- [THE EXERCISE] The entries below need to be written out exactly, with no pictures included.
** Begin MATERIAL FOR THIS EXERCISE **
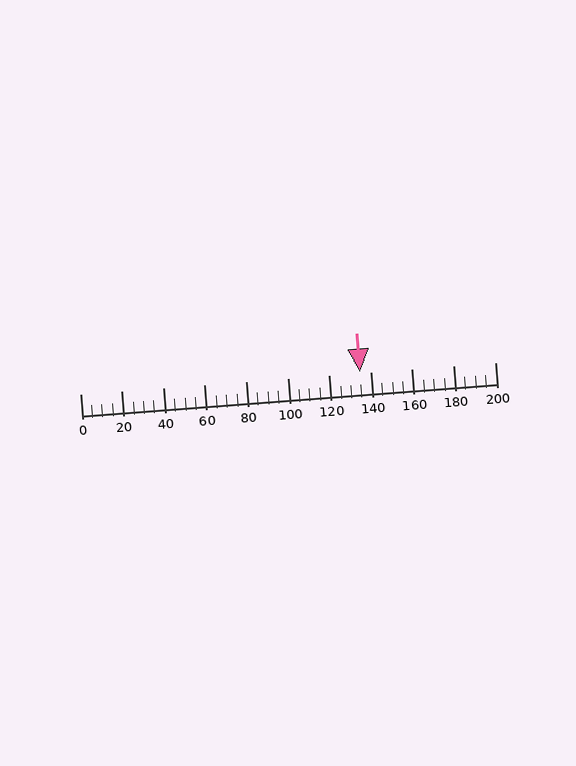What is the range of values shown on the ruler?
The ruler shows values from 0 to 200.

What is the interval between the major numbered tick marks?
The major tick marks are spaced 20 units apart.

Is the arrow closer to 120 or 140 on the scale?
The arrow is closer to 140.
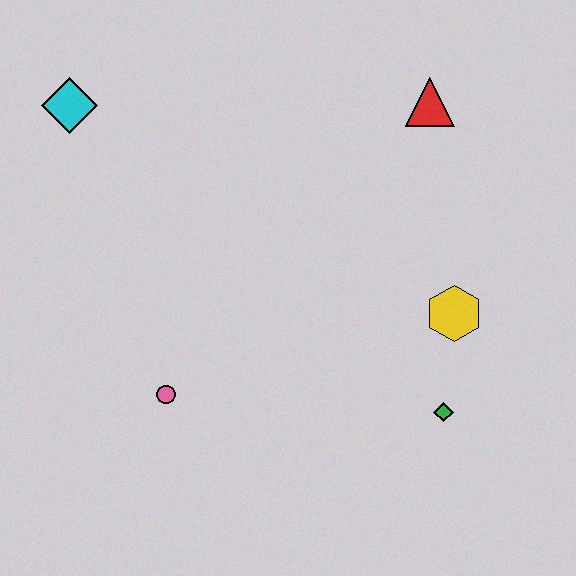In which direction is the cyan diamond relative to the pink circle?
The cyan diamond is above the pink circle.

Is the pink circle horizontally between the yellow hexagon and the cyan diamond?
Yes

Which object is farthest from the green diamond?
The cyan diamond is farthest from the green diamond.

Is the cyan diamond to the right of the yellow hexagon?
No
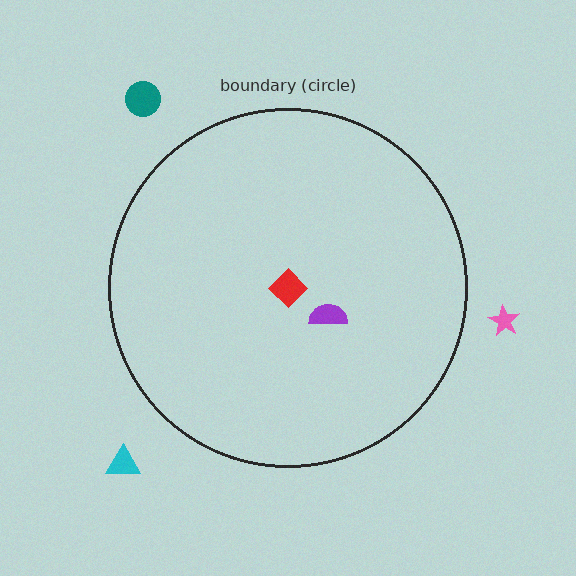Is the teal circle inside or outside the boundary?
Outside.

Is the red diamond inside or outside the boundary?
Inside.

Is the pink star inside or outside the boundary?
Outside.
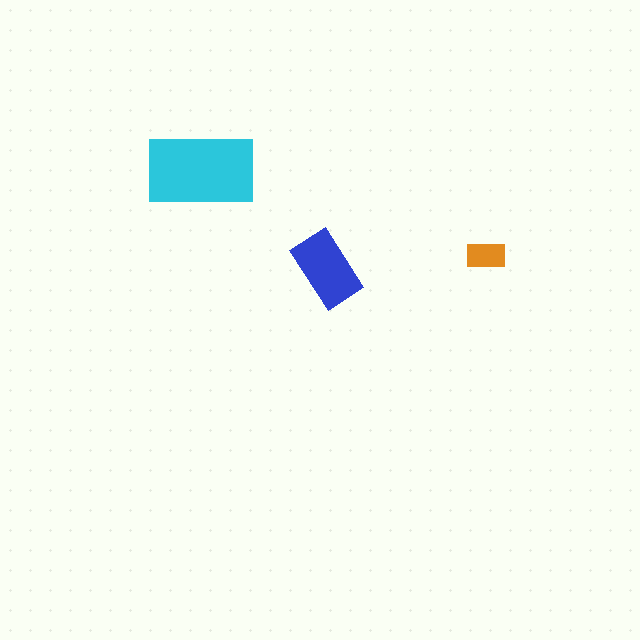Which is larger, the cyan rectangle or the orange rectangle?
The cyan one.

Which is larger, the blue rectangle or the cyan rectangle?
The cyan one.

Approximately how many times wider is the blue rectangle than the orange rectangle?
About 2 times wider.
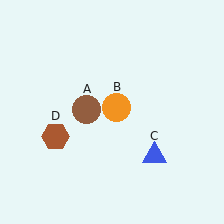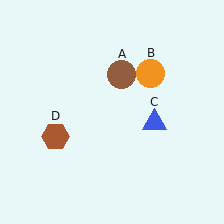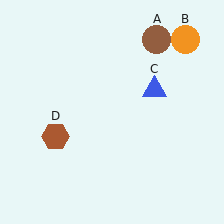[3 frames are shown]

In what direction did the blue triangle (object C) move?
The blue triangle (object C) moved up.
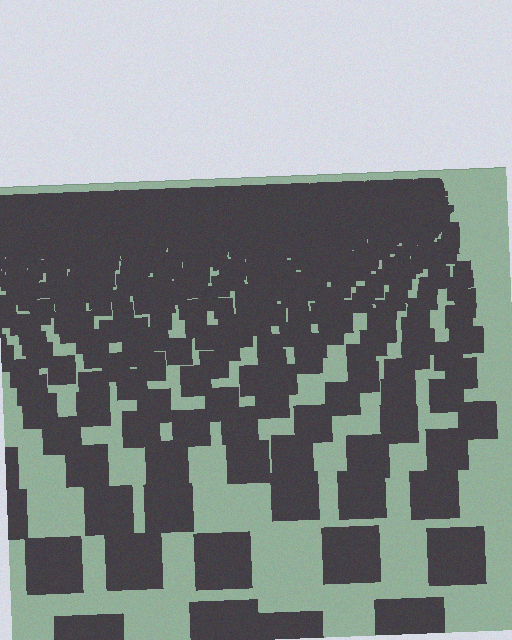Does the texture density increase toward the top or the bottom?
Density increases toward the top.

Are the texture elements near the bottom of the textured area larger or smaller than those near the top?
Larger. Near the bottom, elements are closer to the viewer and appear at a bigger on-screen size.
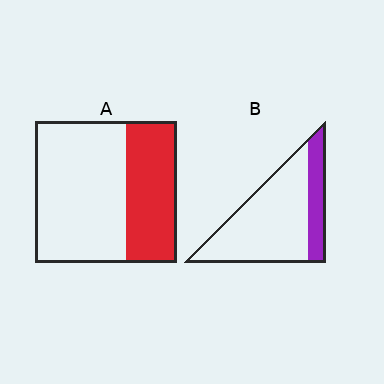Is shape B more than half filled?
No.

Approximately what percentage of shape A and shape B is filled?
A is approximately 35% and B is approximately 25%.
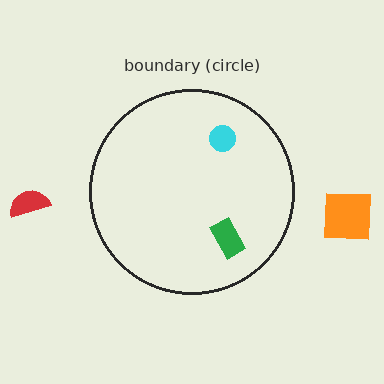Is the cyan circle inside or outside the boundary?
Inside.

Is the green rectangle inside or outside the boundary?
Inside.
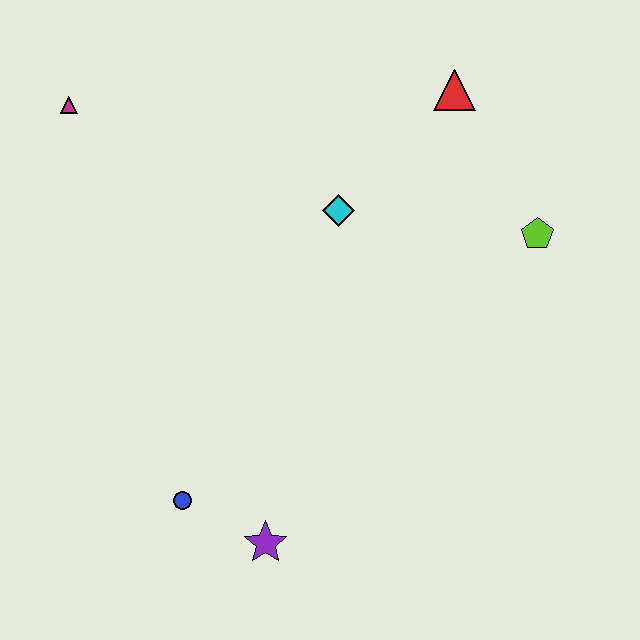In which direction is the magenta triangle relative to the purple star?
The magenta triangle is above the purple star.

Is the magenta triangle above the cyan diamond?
Yes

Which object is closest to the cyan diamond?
The red triangle is closest to the cyan diamond.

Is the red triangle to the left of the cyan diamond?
No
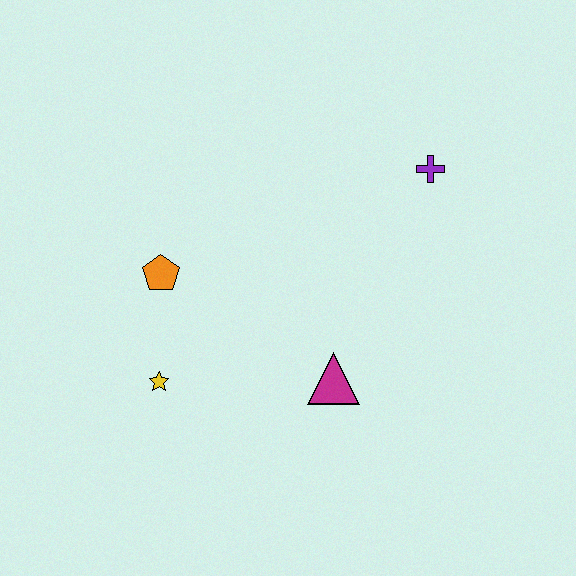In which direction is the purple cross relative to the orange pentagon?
The purple cross is to the right of the orange pentagon.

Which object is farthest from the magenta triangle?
The purple cross is farthest from the magenta triangle.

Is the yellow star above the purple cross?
No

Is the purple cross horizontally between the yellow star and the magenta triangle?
No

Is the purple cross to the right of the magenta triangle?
Yes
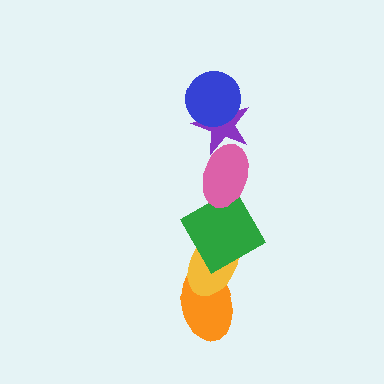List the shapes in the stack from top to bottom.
From top to bottom: the blue circle, the purple star, the pink ellipse, the green square, the yellow ellipse, the orange ellipse.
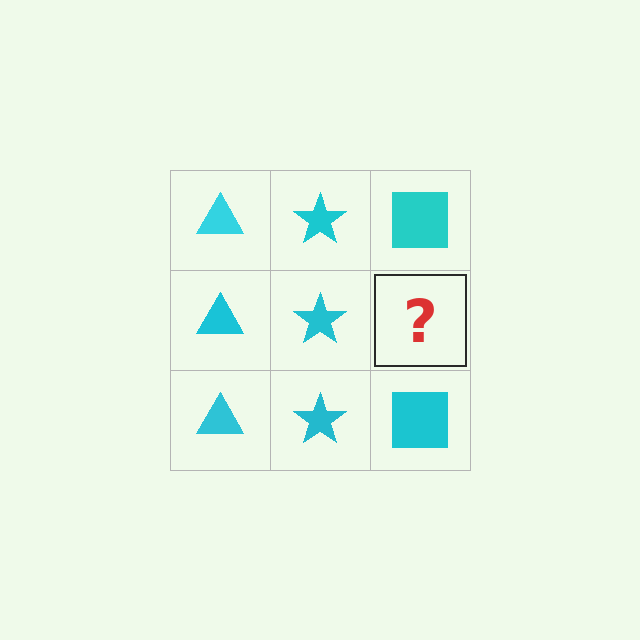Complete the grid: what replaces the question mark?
The question mark should be replaced with a cyan square.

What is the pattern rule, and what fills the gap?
The rule is that each column has a consistent shape. The gap should be filled with a cyan square.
** End MATERIAL FOR THIS EXERCISE **
- [THE SOLUTION]
What is the range of values shown on the ruler?
The ruler shows values from 0 to 200.

What is the interval between the major numbered tick marks?
The major tick marks are spaced 20 units apart.

Is the arrow closer to 120 or 140 on the scale?
The arrow is closer to 140.
In which direction is the cyan diamond relative to the pink circle?
The cyan diamond is above the pink circle.

Is the pink circle horizontally between the yellow hexagon and the cyan diamond?
Yes

Which object is farthest from the green diamond?
The cyan diamond is farthest from the green diamond.

Is the cyan diamond to the right of the yellow hexagon?
No
Is the teal circle inside or outside the boundary?
Outside.

Is the red diamond inside or outside the boundary?
Inside.

Is the pink star inside or outside the boundary?
Outside.
Which is larger, the cyan rectangle or the orange rectangle?
The cyan one.

Which is larger, the blue rectangle or the cyan rectangle?
The cyan one.

Approximately how many times wider is the blue rectangle than the orange rectangle?
About 2 times wider.
[3 frames are shown]

In what direction did the blue triangle (object C) move?
The blue triangle (object C) moved up.
Does the texture density increase toward the top or the bottom?
Density increases toward the top.

Are the texture elements near the bottom of the textured area larger or smaller than those near the top?
Larger. Near the bottom, elements are closer to the viewer and appear at a bigger on-screen size.
Is shape B more than half filled?
No.

Approximately what percentage of shape A and shape B is filled?
A is approximately 35% and B is approximately 25%.
Is the cyan circle inside or outside the boundary?
Inside.

Is the green rectangle inside or outside the boundary?
Inside.
In which direction is the magenta triangle relative to the purple star?
The magenta triangle is above the purple star.

Is the magenta triangle above the cyan diamond?
Yes

Which object is closest to the cyan diamond?
The red triangle is closest to the cyan diamond.

Is the red triangle to the left of the cyan diamond?
No
In which direction is the purple cross relative to the orange pentagon?
The purple cross is to the right of the orange pentagon.

Which object is farthest from the magenta triangle?
The purple cross is farthest from the magenta triangle.

Is the yellow star above the purple cross?
No

Is the purple cross horizontally between the yellow star and the magenta triangle?
No

Is the purple cross to the right of the magenta triangle?
Yes
List the shapes in the stack from top to bottom.
From top to bottom: the blue circle, the purple star, the pink ellipse, the green square, the yellow ellipse, the orange ellipse.
Complete the grid: what replaces the question mark?
The question mark should be replaced with a cyan square.

What is the pattern rule, and what fills the gap?
The rule is that each column has a consistent shape. The gap should be filled with a cyan square.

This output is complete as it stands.